▶ **STATED PROBLEM**:
The lines to transcribe begin with the one containing "Which region contains the yellow circle?" and end with the last line below; reproduce them exactly, without the pictures.

▶ **DATA IN THIS EXERCISE**:
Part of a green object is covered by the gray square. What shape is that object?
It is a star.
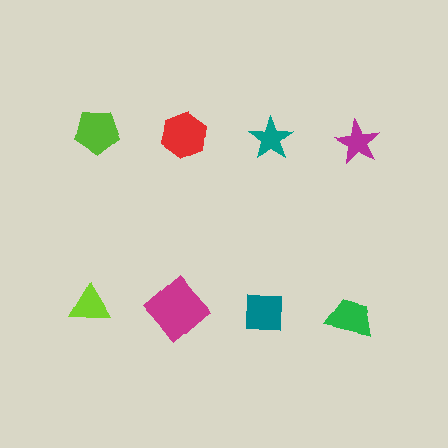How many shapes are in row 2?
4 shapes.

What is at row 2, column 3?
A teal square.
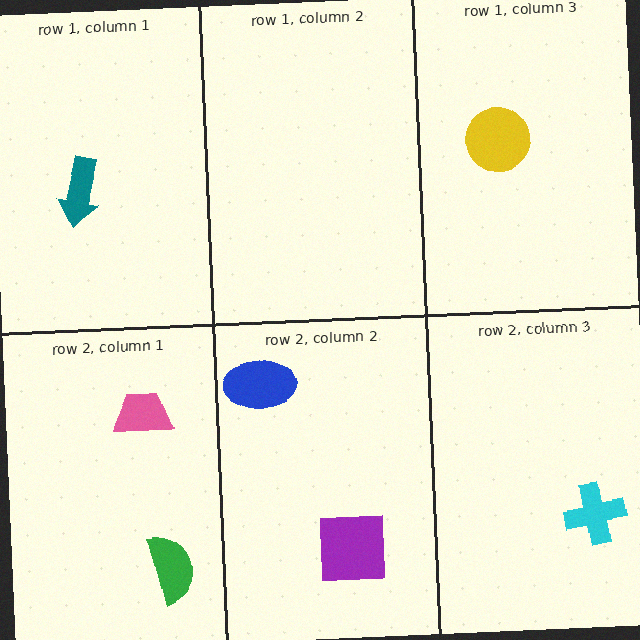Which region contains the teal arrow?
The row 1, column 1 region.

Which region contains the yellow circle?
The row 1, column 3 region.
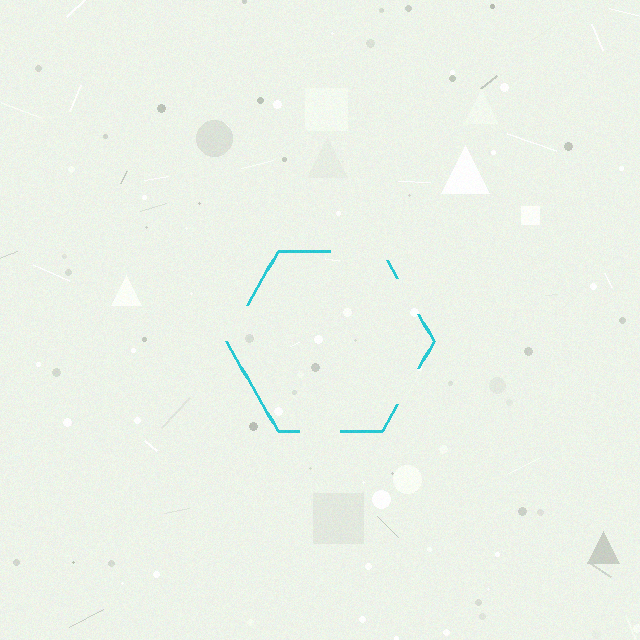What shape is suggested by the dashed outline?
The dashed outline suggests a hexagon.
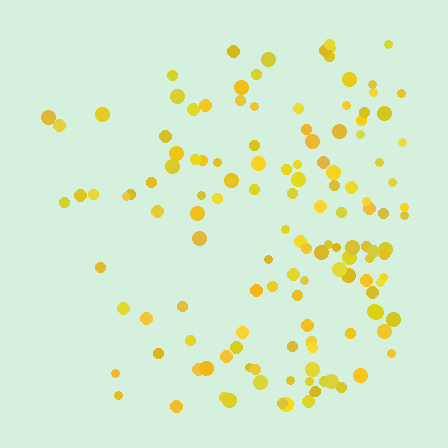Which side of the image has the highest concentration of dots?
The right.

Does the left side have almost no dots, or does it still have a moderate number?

▶ **SOLUTION FOR THIS PROBLEM**:
Which region contains the yellow circle?
The row 1, column 3 region.
What shape is suggested by the dashed outline?
The dashed outline suggests a hexagon.
Which side of the image has the highest concentration of dots?
The right.

Does the left side have almost no dots, or does it still have a moderate number?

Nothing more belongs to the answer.